-- Start of Supplied material --
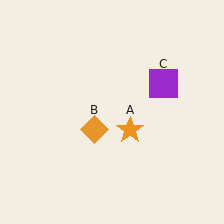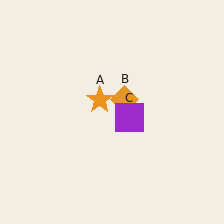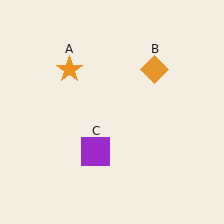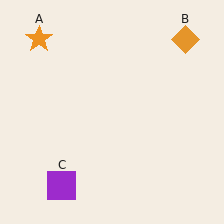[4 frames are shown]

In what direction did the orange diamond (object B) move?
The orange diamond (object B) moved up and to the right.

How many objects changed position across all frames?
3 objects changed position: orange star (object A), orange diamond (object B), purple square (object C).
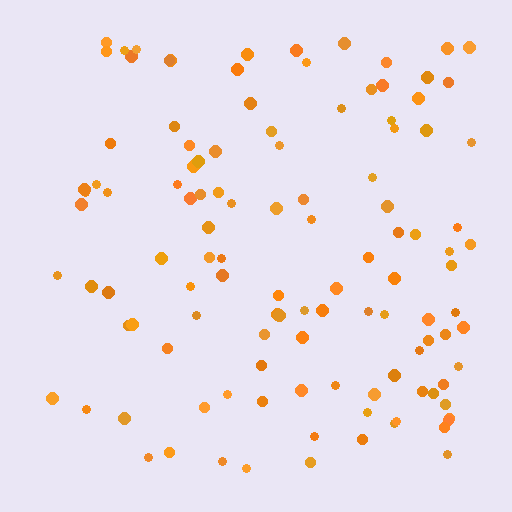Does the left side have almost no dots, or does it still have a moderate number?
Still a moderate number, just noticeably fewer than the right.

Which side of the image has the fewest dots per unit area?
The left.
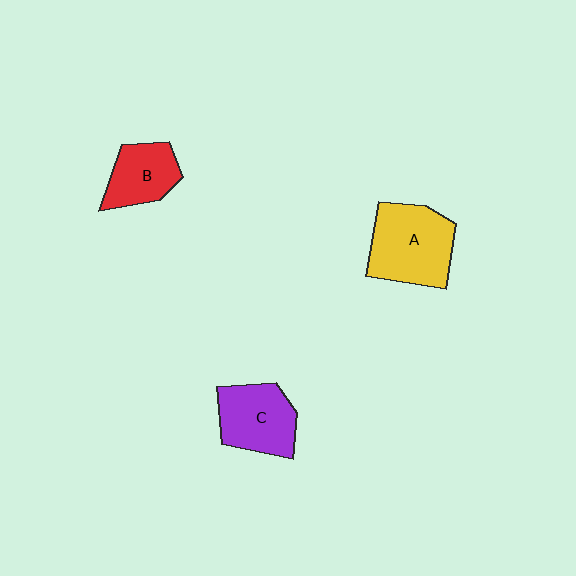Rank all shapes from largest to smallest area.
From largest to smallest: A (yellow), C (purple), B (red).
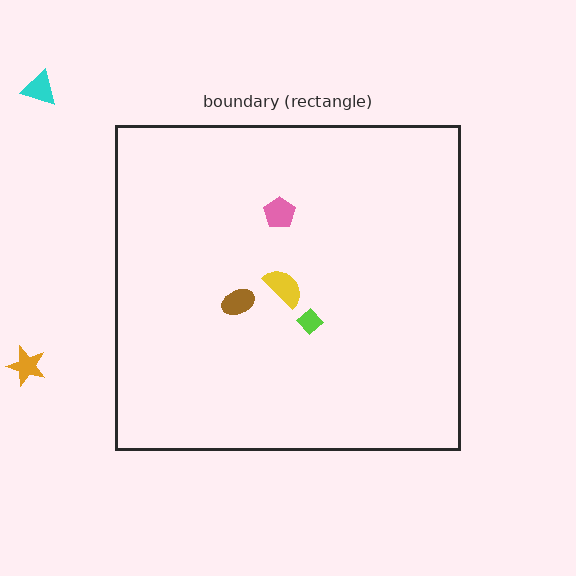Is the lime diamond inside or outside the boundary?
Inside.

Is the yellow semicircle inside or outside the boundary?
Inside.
-- End of Supplied material --
-- Start of Supplied material --
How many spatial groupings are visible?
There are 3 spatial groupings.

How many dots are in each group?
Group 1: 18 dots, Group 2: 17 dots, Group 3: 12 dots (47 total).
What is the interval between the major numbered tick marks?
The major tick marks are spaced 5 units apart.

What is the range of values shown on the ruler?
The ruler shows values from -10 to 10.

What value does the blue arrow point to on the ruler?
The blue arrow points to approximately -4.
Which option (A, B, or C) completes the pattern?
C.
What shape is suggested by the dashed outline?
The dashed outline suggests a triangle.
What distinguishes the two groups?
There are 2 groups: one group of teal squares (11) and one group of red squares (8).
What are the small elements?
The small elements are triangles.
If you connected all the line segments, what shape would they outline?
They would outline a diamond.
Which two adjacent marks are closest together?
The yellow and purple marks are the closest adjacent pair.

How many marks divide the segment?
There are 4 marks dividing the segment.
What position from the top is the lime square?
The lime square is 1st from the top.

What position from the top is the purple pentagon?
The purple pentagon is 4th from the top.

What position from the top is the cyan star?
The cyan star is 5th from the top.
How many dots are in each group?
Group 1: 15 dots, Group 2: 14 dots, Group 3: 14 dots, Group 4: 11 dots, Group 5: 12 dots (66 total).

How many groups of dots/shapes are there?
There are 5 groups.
-- End of Supplied material --
-- Start of Supplied material --
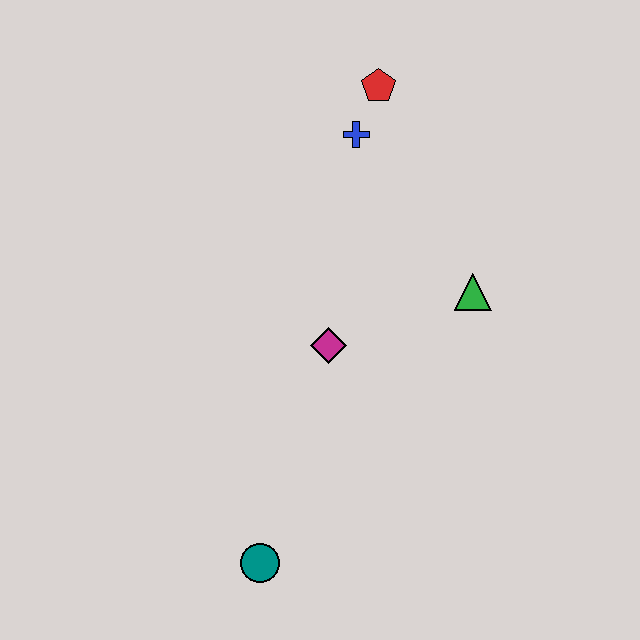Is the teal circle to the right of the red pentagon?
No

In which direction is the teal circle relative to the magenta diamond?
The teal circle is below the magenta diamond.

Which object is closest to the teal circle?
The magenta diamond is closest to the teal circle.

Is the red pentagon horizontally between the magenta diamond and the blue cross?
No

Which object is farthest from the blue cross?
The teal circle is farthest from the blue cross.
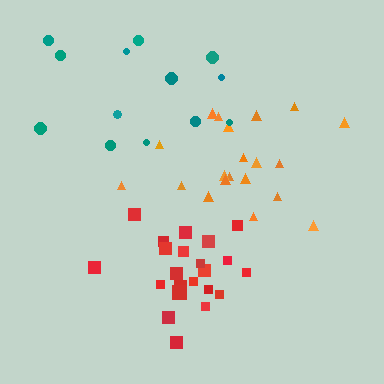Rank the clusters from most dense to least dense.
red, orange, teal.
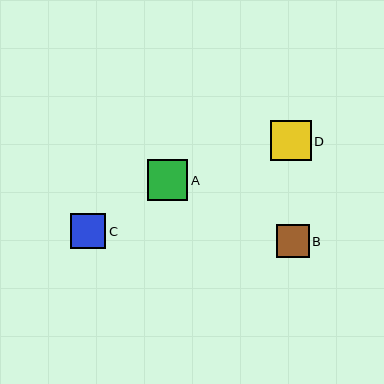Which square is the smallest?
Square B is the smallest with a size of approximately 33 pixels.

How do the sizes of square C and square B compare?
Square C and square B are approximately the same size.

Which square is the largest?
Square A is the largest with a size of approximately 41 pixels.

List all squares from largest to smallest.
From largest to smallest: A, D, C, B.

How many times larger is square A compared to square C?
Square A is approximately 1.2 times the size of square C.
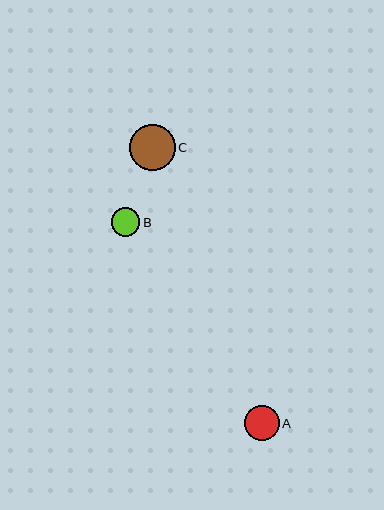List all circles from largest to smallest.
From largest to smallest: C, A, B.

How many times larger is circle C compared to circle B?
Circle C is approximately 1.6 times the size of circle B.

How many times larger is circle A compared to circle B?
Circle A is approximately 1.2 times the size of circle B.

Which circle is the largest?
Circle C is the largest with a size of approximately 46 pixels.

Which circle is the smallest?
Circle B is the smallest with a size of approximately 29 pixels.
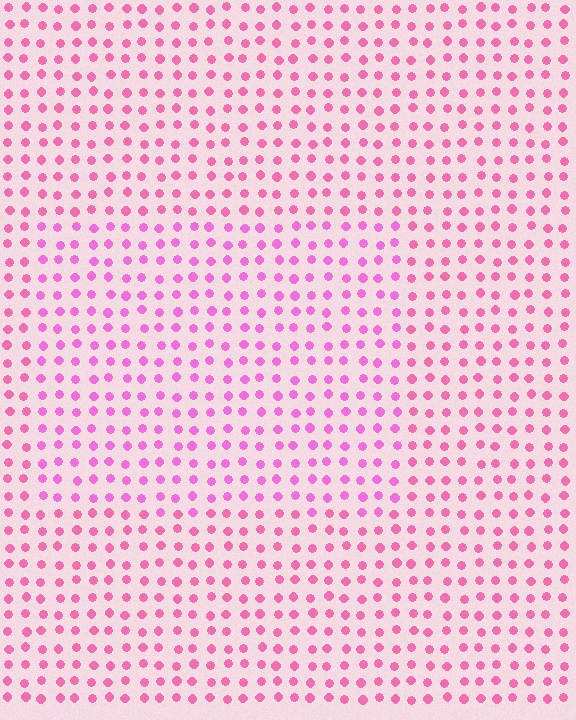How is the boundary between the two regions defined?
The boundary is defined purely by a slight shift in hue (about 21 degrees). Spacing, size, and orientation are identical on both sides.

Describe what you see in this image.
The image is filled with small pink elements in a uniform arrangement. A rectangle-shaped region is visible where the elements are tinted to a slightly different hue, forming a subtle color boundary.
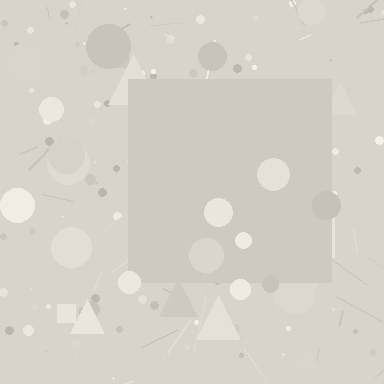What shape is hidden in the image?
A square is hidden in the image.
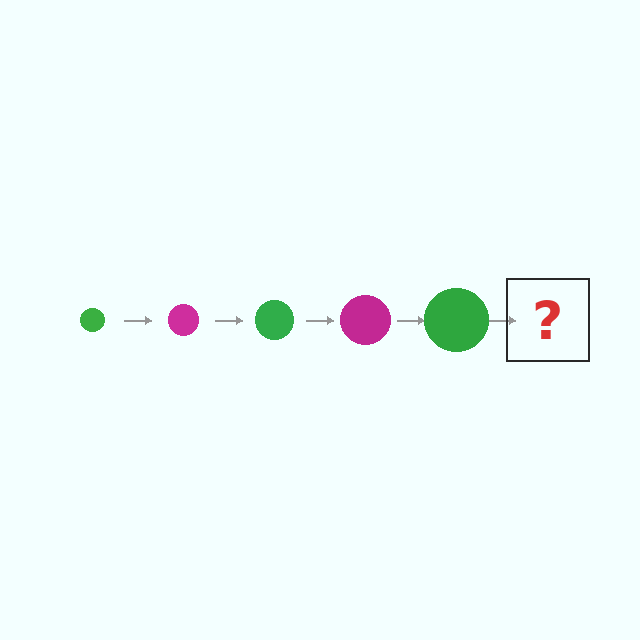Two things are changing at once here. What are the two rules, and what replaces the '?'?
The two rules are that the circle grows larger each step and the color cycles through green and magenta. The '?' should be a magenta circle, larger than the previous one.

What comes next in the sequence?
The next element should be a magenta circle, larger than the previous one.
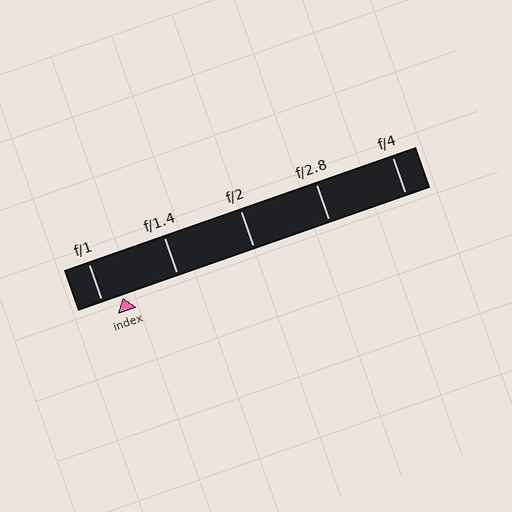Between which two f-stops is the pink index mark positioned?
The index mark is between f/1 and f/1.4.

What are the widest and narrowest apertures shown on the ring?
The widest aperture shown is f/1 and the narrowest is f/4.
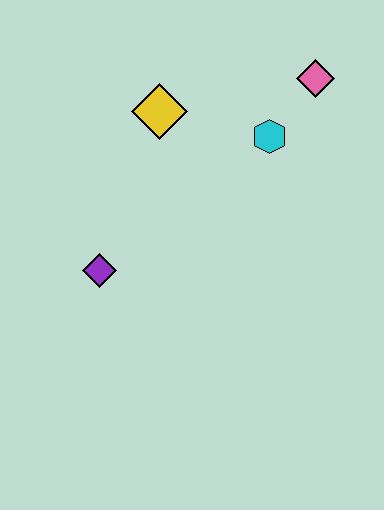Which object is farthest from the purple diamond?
-- End of Supplied material --
Start with the line that includes "Which circle is the smallest?" and finish with the line that includes "Which object is farthest from the purple": reproduce those lines exactly, nothing before or after, and omit any pictures.

_Solution for this exercise_.
Which circle is the smallest?
Circle B is the smallest with a size of approximately 29 pixels.
How is the boundary between the two regions defined?
The boundary is defined purely by a slight shift in hue (about 21 degrees). Spacing, size, and orientation are identical on both sides.

Describe what you see in this image.
The image is filled with small pink elements in a uniform arrangement. A rectangle-shaped region is visible where the elements are tinted to a slightly different hue, forming a subtle color boundary.
What shape is hidden in the image?
A square is hidden in the image.
Two things are changing at once here. What are the two rules, and what replaces the '?'?
The two rules are that the circle grows larger each step and the color cycles through green and magenta. The '?' should be a magenta circle, larger than the previous one.

What comes next in the sequence?
The next element should be a magenta circle, larger than the previous one.
Between which two f-stops is the pink index mark positioned?
The index mark is between f/1 and f/1.4.

What are the widest and narrowest apertures shown on the ring?
The widest aperture shown is f/1 and the narrowest is f/4.
Which object is farthest from the purple diamond?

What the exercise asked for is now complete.